● **MATERIAL SHOWN**:

▼

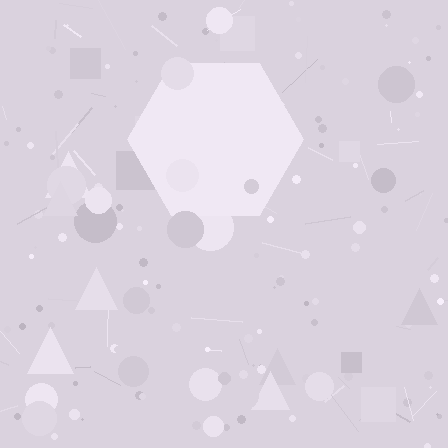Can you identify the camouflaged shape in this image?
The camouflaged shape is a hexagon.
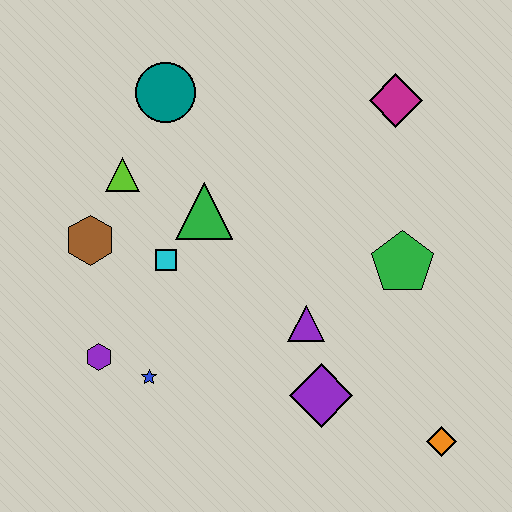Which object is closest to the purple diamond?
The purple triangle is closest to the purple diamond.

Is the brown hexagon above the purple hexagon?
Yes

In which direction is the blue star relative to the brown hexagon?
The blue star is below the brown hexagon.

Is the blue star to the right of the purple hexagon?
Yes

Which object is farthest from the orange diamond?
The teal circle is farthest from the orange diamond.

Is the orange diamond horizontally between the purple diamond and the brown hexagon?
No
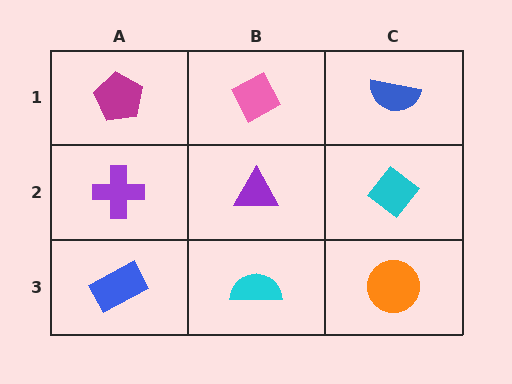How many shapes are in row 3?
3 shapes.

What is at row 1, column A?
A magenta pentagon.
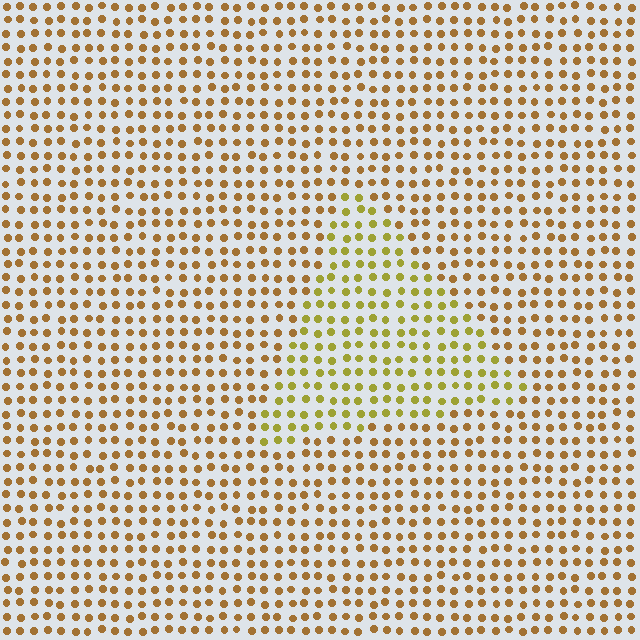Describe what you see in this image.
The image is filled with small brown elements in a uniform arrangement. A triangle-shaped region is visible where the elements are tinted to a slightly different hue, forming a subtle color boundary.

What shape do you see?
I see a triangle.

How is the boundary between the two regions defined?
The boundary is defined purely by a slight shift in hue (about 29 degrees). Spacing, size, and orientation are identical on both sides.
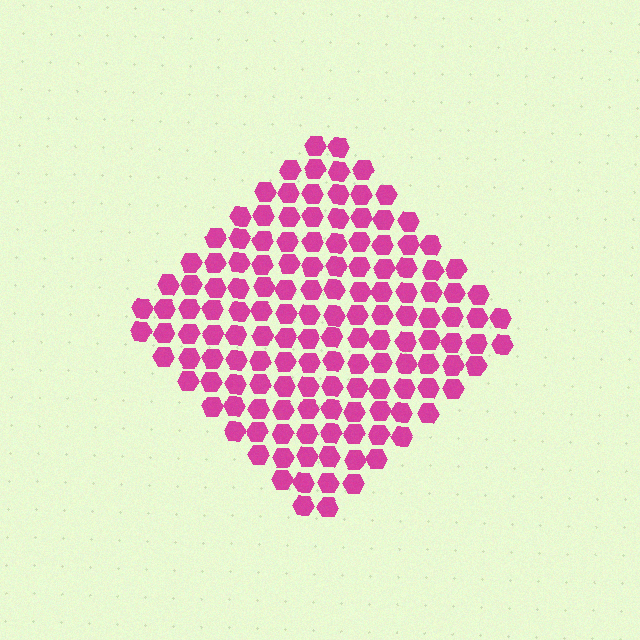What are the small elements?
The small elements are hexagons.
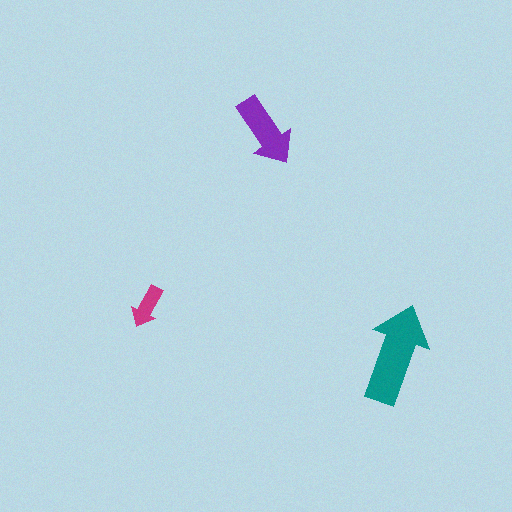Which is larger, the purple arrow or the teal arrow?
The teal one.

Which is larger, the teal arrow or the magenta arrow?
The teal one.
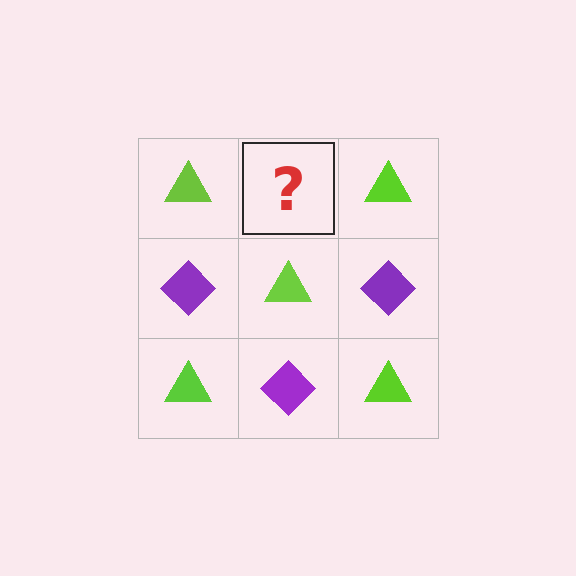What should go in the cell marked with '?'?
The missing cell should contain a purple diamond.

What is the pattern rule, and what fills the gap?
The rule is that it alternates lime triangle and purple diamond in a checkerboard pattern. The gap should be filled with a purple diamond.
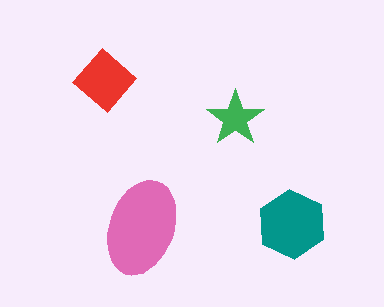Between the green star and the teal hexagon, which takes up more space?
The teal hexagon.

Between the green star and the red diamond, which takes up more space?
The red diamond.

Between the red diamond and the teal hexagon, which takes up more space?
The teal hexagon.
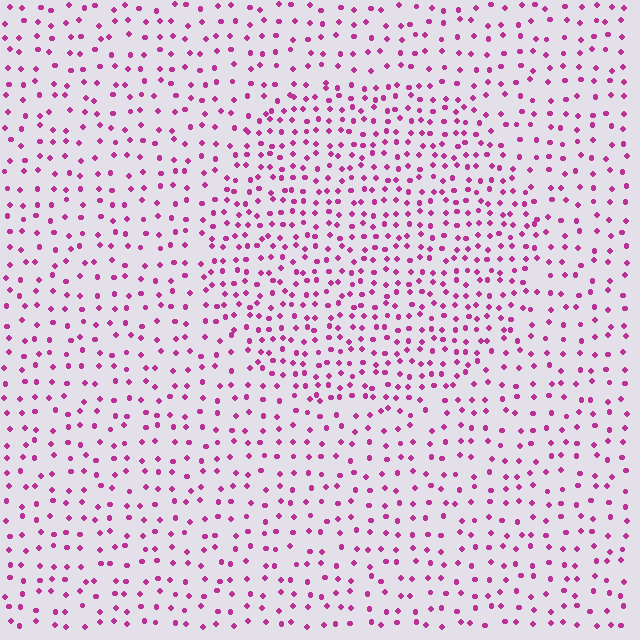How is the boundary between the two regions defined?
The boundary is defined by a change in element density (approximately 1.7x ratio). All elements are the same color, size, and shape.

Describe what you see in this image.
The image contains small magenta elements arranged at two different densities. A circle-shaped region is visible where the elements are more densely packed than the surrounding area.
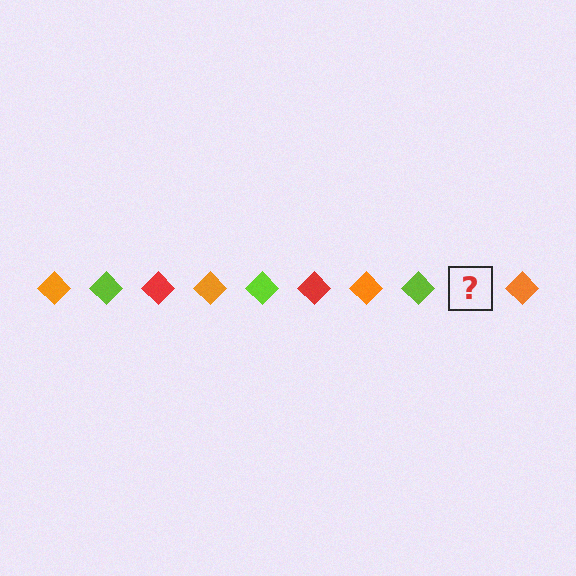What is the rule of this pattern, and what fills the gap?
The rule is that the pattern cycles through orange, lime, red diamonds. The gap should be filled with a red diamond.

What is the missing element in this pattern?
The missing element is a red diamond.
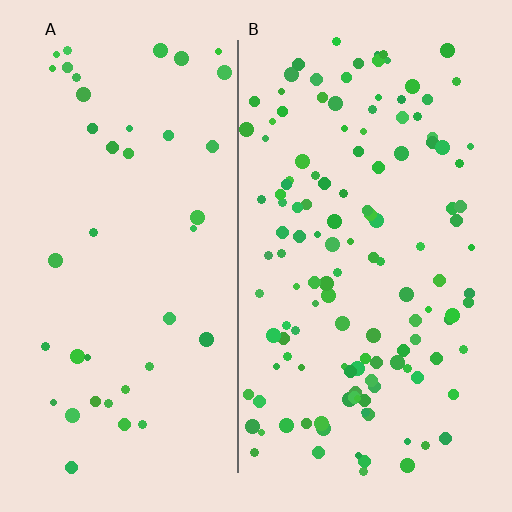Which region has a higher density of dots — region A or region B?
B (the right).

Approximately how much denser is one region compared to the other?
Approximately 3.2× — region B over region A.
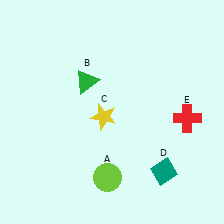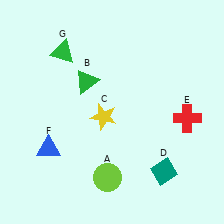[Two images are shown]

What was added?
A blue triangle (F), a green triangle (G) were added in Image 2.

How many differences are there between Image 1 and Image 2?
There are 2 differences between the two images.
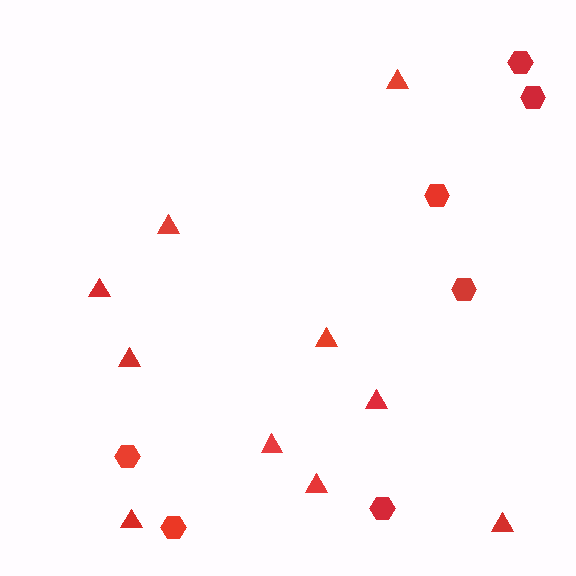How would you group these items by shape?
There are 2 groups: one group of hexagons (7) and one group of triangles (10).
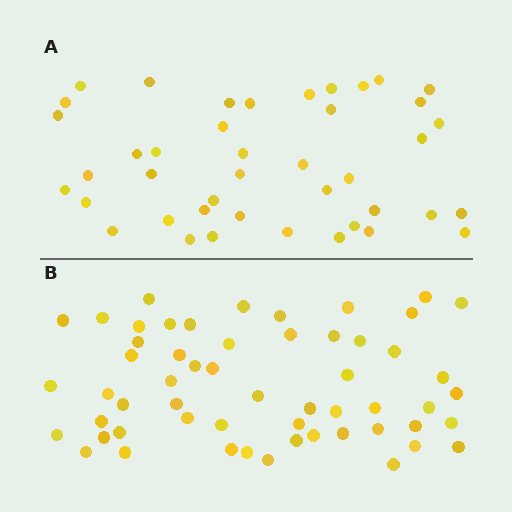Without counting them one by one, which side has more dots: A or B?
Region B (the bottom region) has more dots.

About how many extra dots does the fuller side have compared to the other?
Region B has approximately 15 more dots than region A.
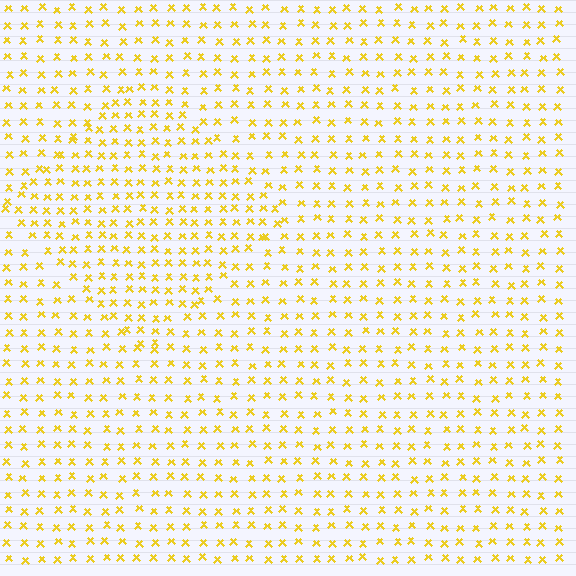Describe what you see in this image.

▲

● **TASK OBJECTIVE**:
Return verbatim every line from the line containing "How many differences" to the last line of the entries above, inclusive, and leave out the pictures.

● **SOLVED PROBLEM**:
How many differences are there between Image 1 and Image 2?
There are 2 differences between the two images.
How would you group these items by shape?
There are 2 groups: one group of hexagons (7) and one group of triangles (10).
Without counting them one by one, which side has more dots: A or B?
Region B (the bottom region) has more dots.

About how many extra dots does the fuller side have compared to the other?
Region B has approximately 15 more dots than region A.
Describe what you see in this image.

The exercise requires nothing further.